- Task requirements
Without the pictures, return all of the material exactly as written.

- Exercise materials
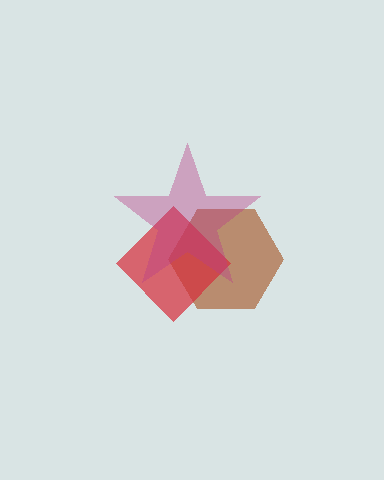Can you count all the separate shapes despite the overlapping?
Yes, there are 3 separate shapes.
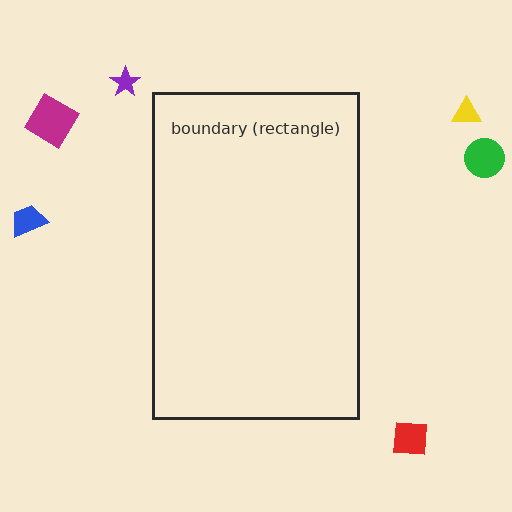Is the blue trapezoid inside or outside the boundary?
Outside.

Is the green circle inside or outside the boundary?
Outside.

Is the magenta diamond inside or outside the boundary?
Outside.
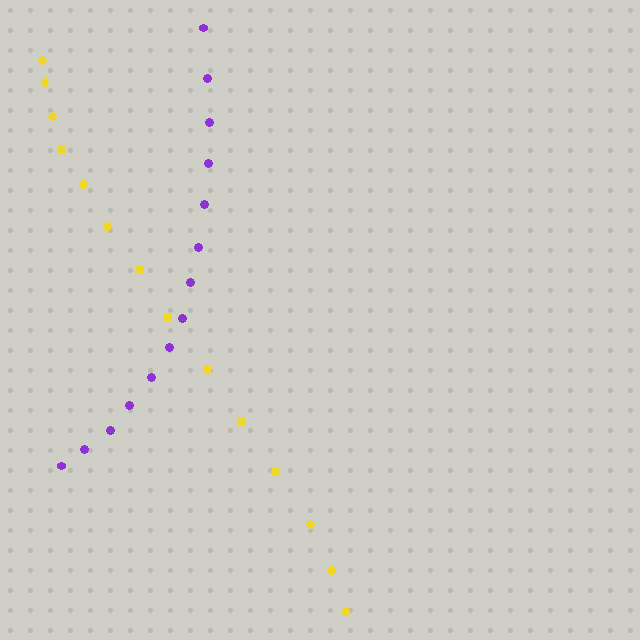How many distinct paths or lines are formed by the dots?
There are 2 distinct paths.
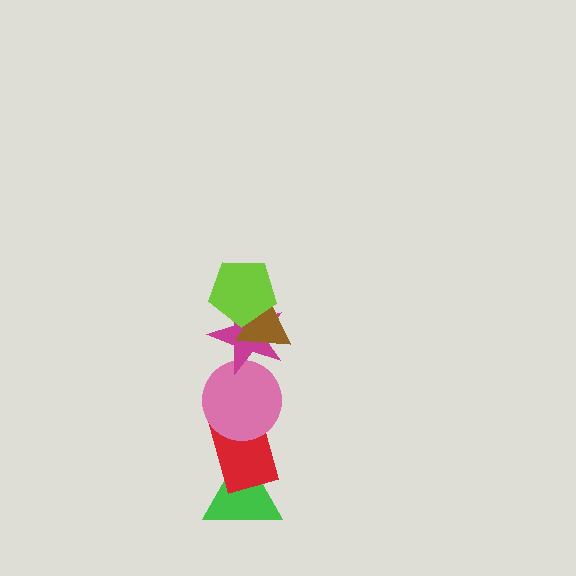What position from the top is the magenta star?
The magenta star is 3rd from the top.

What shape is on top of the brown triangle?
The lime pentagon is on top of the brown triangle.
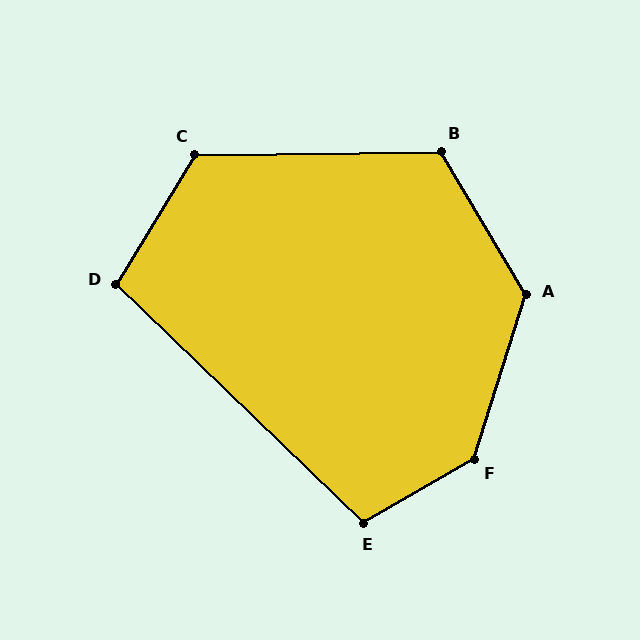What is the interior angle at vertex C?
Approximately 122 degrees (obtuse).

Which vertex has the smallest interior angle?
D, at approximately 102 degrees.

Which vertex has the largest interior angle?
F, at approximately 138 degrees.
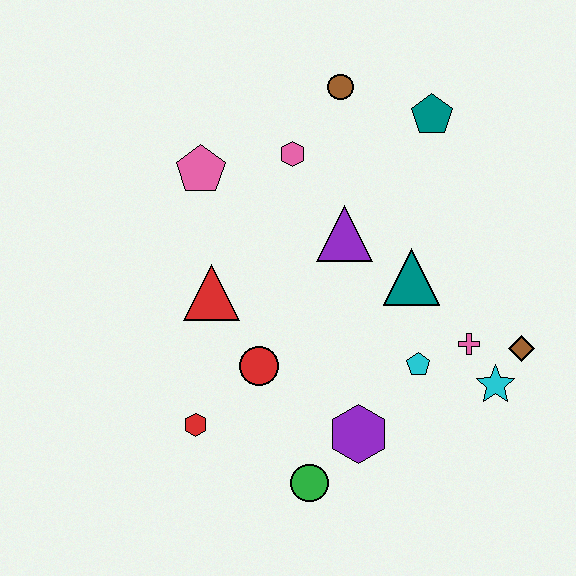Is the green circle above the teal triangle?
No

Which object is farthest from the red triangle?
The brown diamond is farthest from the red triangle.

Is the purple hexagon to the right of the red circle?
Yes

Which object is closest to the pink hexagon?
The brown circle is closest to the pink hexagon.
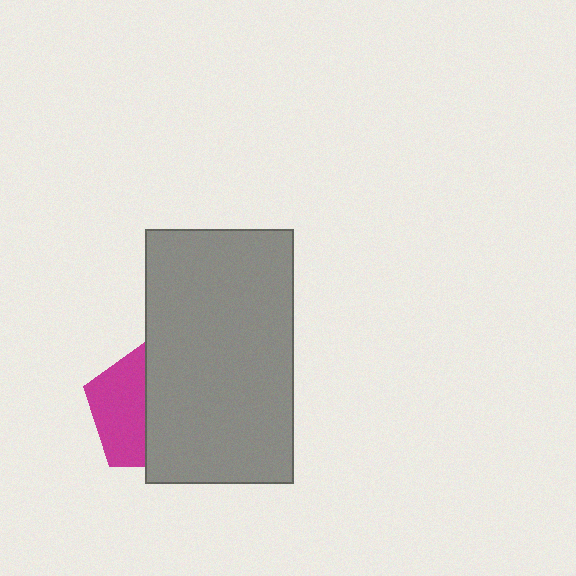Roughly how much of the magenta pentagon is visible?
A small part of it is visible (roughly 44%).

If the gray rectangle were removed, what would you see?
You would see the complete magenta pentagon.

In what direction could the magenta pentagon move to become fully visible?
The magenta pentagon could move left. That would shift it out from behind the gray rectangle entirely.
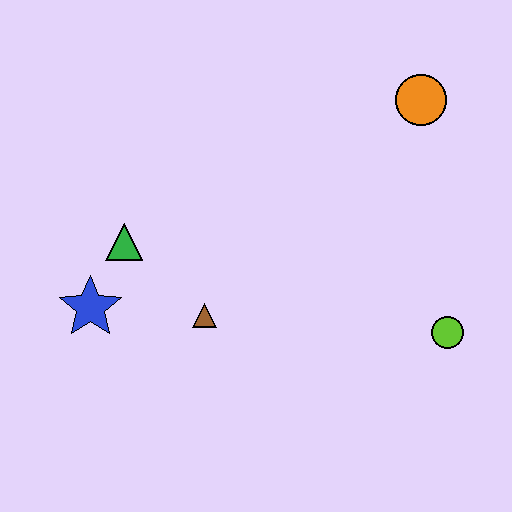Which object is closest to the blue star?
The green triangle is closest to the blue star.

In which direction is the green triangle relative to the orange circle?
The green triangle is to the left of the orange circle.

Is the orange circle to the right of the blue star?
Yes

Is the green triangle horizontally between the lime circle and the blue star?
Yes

- Solution below
Can you count all the separate shapes despite the overlapping?
Yes, there are 3 separate shapes.
Is the blue trapezoid inside or outside the boundary?
Outside.

Is the green circle inside or outside the boundary?
Outside.

Is the magenta diamond inside or outside the boundary?
Outside.
How many distinct paths or lines are formed by the dots?
There are 2 distinct paths.
What position from the top is the magenta star?
The magenta star is 3rd from the top.

What shape is on top of the brown triangle?
The lime pentagon is on top of the brown triangle.
What is the interior angle at vertex C?
Approximately 122 degrees (obtuse).

Which vertex has the smallest interior angle?
D, at approximately 102 degrees.

Which vertex has the largest interior angle?
F, at approximately 138 degrees.
Is the green circle above the teal triangle?
No

Which object is farthest from the red triangle?
The brown diamond is farthest from the red triangle.

Is the purple hexagon to the right of the red circle?
Yes

Which object is closest to the pink hexagon?
The brown circle is closest to the pink hexagon.
Roughly how much of the magenta pentagon is visible?
A small part of it is visible (roughly 44%).

If the gray rectangle were removed, what would you see?
You would see the complete magenta pentagon.

In what direction could the magenta pentagon move to become fully visible?
The magenta pentagon could move left. That would shift it out from behind the gray rectangle entirely.
Which object is closest to the blue star?
The green triangle is closest to the blue star.

In which direction is the green triangle relative to the orange circle?
The green triangle is to the left of the orange circle.

Is the orange circle to the right of the blue star?
Yes

Is the green triangle horizontally between the lime circle and the blue star?
Yes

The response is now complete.